# AIM
Emit the data below verbatim, stripping out any pictures.

# Collected data entries

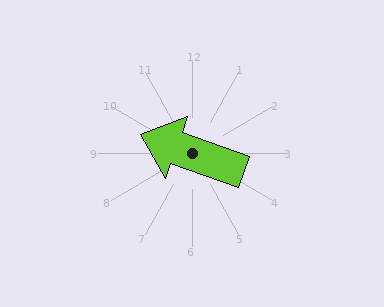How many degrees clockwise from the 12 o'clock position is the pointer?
Approximately 290 degrees.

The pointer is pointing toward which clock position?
Roughly 10 o'clock.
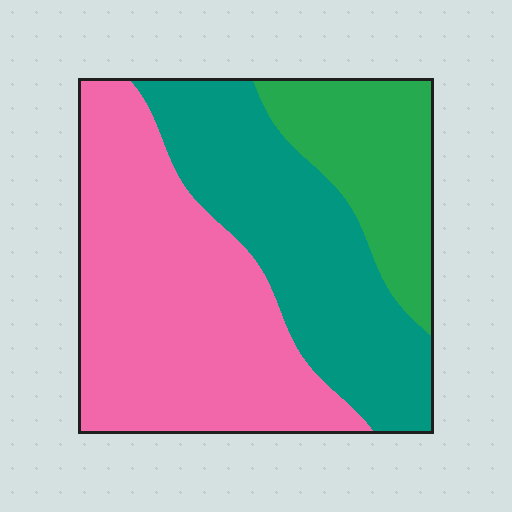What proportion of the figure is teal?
Teal covers around 35% of the figure.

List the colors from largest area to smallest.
From largest to smallest: pink, teal, green.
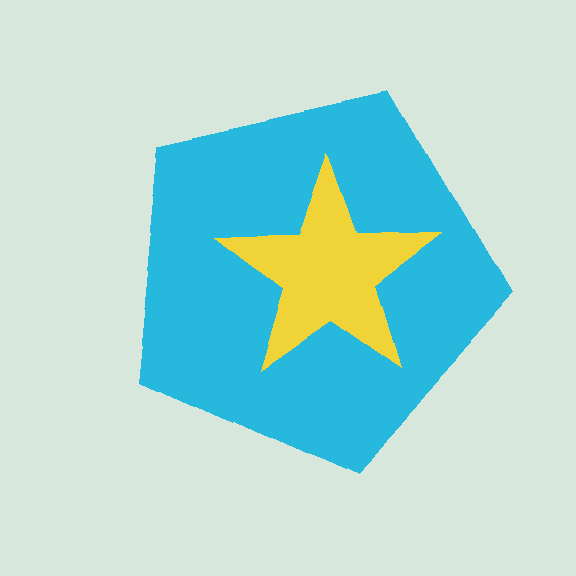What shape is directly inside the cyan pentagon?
The yellow star.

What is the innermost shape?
The yellow star.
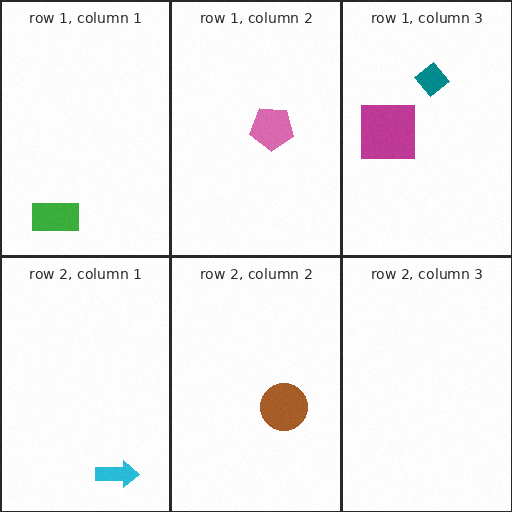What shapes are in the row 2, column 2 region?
The brown circle.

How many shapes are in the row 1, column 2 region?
1.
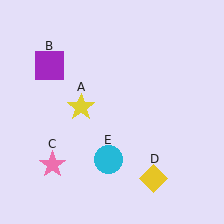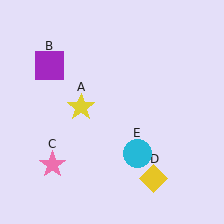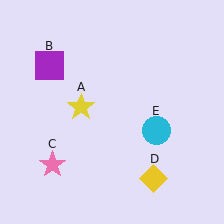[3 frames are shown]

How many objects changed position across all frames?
1 object changed position: cyan circle (object E).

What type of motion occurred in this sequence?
The cyan circle (object E) rotated counterclockwise around the center of the scene.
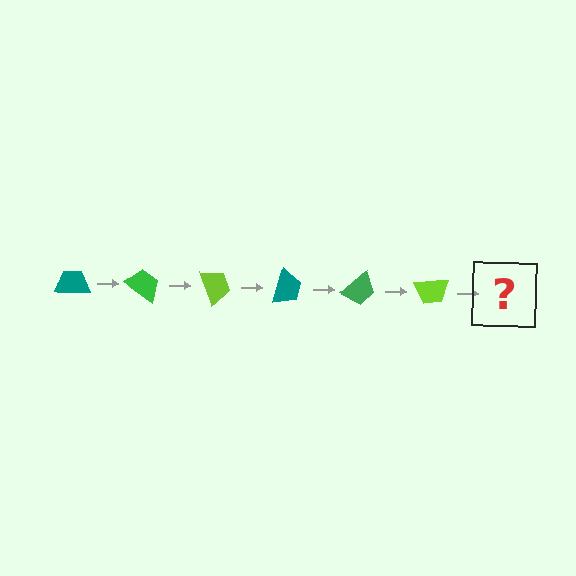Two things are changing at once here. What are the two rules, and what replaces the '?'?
The two rules are that it rotates 35 degrees clockwise each step and the color cycles through teal, green, and lime. The '?' should be a teal trapezoid, rotated 210 degrees clockwise from the start.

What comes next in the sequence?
The next element should be a teal trapezoid, rotated 210 degrees clockwise from the start.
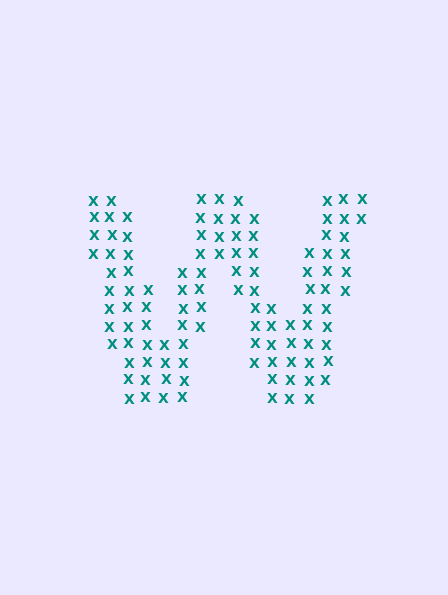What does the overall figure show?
The overall figure shows the letter W.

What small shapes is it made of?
It is made of small letter X's.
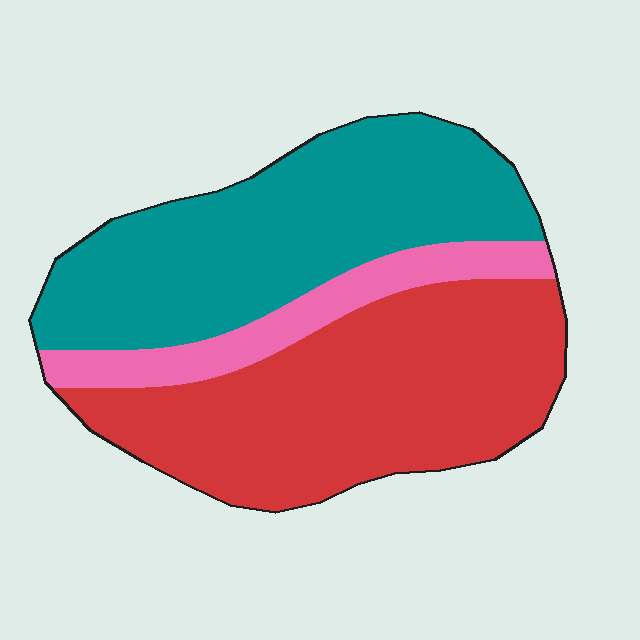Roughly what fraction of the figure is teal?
Teal takes up about two fifths (2/5) of the figure.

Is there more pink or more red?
Red.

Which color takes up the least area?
Pink, at roughly 15%.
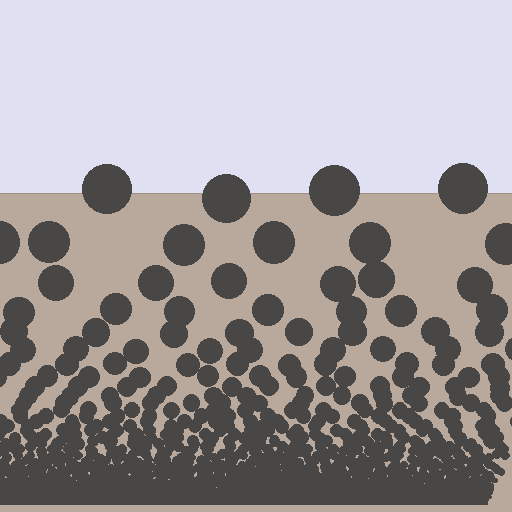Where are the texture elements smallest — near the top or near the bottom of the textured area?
Near the bottom.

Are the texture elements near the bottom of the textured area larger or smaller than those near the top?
Smaller. The gradient is inverted — elements near the bottom are smaller and denser.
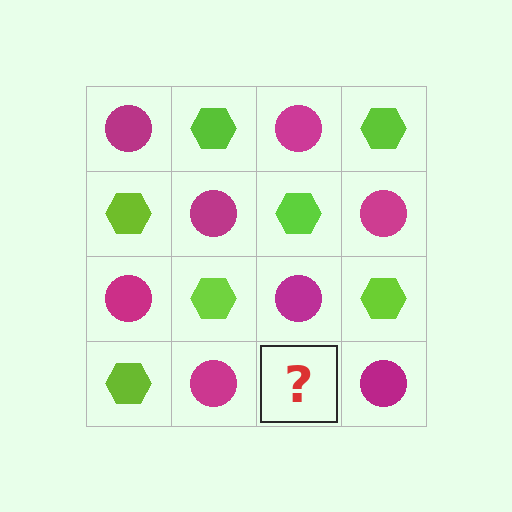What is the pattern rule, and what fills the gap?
The rule is that it alternates magenta circle and lime hexagon in a checkerboard pattern. The gap should be filled with a lime hexagon.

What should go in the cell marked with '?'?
The missing cell should contain a lime hexagon.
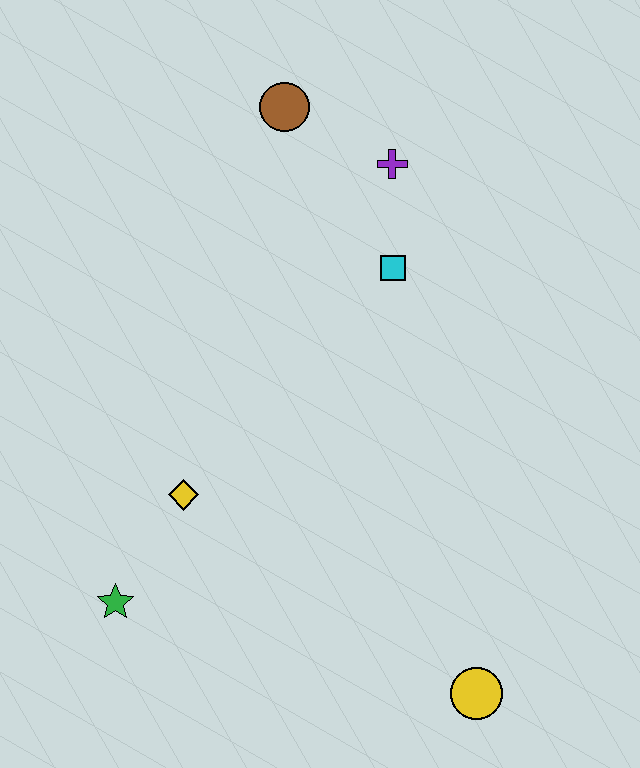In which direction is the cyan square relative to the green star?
The cyan square is above the green star.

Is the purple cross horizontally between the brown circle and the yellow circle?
Yes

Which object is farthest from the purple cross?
The yellow circle is farthest from the purple cross.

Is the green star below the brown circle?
Yes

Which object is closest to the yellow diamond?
The green star is closest to the yellow diamond.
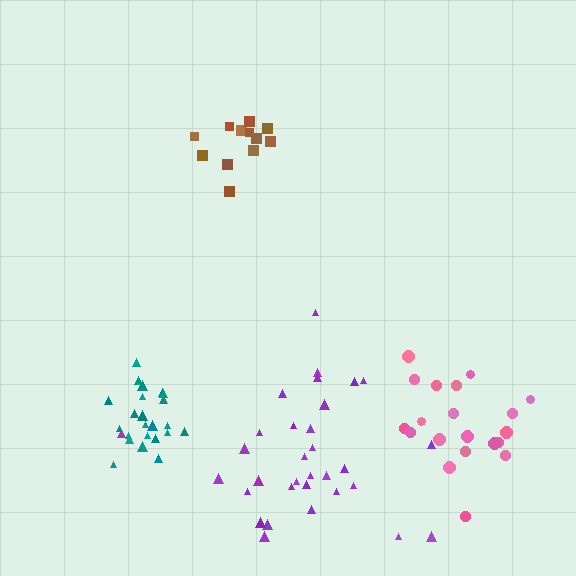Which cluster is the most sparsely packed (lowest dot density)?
Purple.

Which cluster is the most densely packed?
Teal.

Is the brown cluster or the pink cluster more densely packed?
Brown.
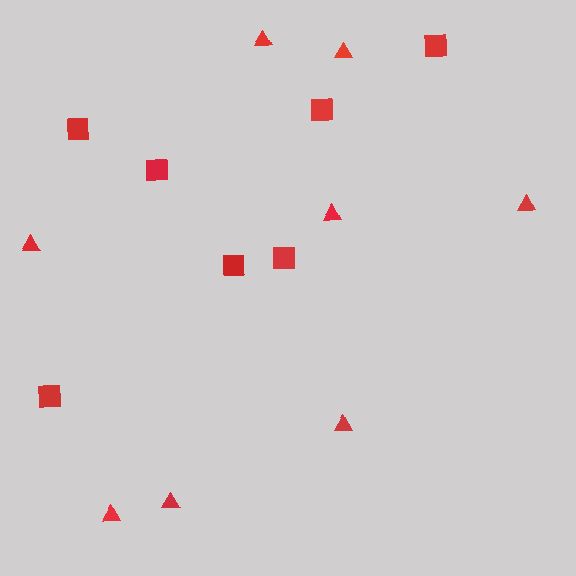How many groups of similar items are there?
There are 2 groups: one group of triangles (8) and one group of squares (7).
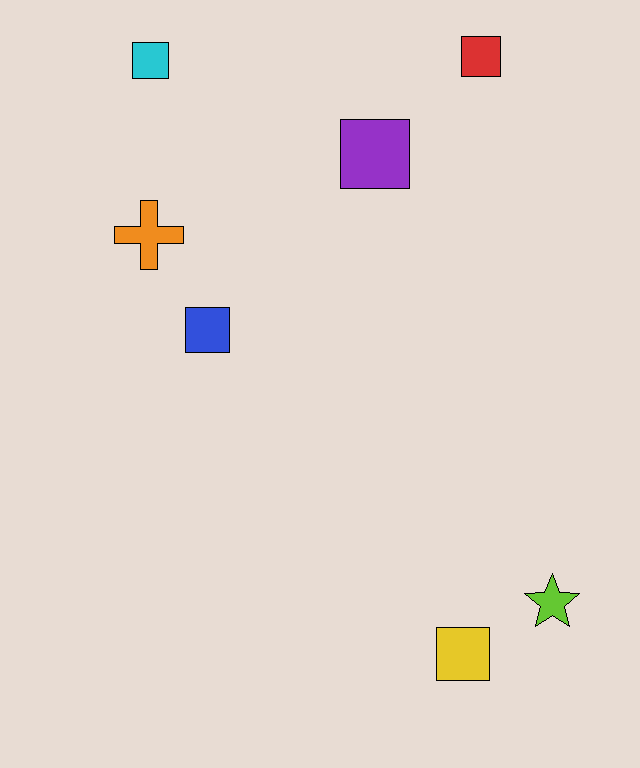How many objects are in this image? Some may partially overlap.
There are 7 objects.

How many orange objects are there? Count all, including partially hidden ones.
There is 1 orange object.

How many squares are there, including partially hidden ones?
There are 5 squares.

# RESULT FOR THIS EXERCISE
How many degrees clockwise from the 12 o'clock position is the pointer?
Approximately 290 degrees.

The pointer is pointing toward which clock position?
Roughly 10 o'clock.
What proportion of the figure is teal?
Teal covers around 35% of the figure.

List the colors from largest area to smallest.
From largest to smallest: pink, teal, green.
What shape is directly inside the cyan pentagon?
The yellow star.

What is the innermost shape?
The yellow star.
What shapes are in the row 2, column 2 region?
The brown circle.

How many shapes are in the row 1, column 2 region?
1.
[3 frames are shown]

How many objects changed position across all frames?
1 object changed position: cyan circle (object E).

What type of motion occurred in this sequence?
The cyan circle (object E) rotated counterclockwise around the center of the scene.
Two things are changing at once here. What are the two rules, and what replaces the '?'?
The two rules are that it rotates 35 degrees clockwise each step and the color cycles through teal, green, and lime. The '?' should be a teal trapezoid, rotated 210 degrees clockwise from the start.

What comes next in the sequence?
The next element should be a teal trapezoid, rotated 210 degrees clockwise from the start.
What does the overall figure show?
The overall figure shows the letter W.

What small shapes is it made of?
It is made of small letter X's.
Roughly what fraction of the figure is teal?
Teal takes up about two fifths (2/5) of the figure.

Is there more pink or more red?
Red.

Which color takes up the least area?
Pink, at roughly 15%.
Where are the texture elements smallest — near the top or near the bottom of the textured area?
Near the bottom.

Are the texture elements near the bottom of the textured area larger or smaller than those near the top?
Smaller. The gradient is inverted — elements near the bottom are smaller and denser.
What is the pattern rule, and what fills the gap?
The rule is that it alternates magenta circle and lime hexagon in a checkerboard pattern. The gap should be filled with a lime hexagon.

What should go in the cell marked with '?'?
The missing cell should contain a lime hexagon.
In which direction is the cyan square relative to the green star?
The cyan square is above the green star.

Is the purple cross horizontally between the brown circle and the yellow circle?
Yes

Which object is farthest from the purple cross?
The yellow circle is farthest from the purple cross.

Is the green star below the brown circle?
Yes

Which object is closest to the yellow diamond?
The green star is closest to the yellow diamond.
Which cluster is the most sparsely packed (lowest dot density)?
Purple.

Which cluster is the most densely packed?
Teal.

Is the brown cluster or the pink cluster more densely packed?
Brown.
How many groups of similar items are there?
There are 2 groups: one group of triangles (8) and one group of squares (7).
How many objects are in this image? Some may partially overlap.
There are 7 objects.

How many orange objects are there? Count all, including partially hidden ones.
There is 1 orange object.

How many squares are there, including partially hidden ones?
There are 5 squares.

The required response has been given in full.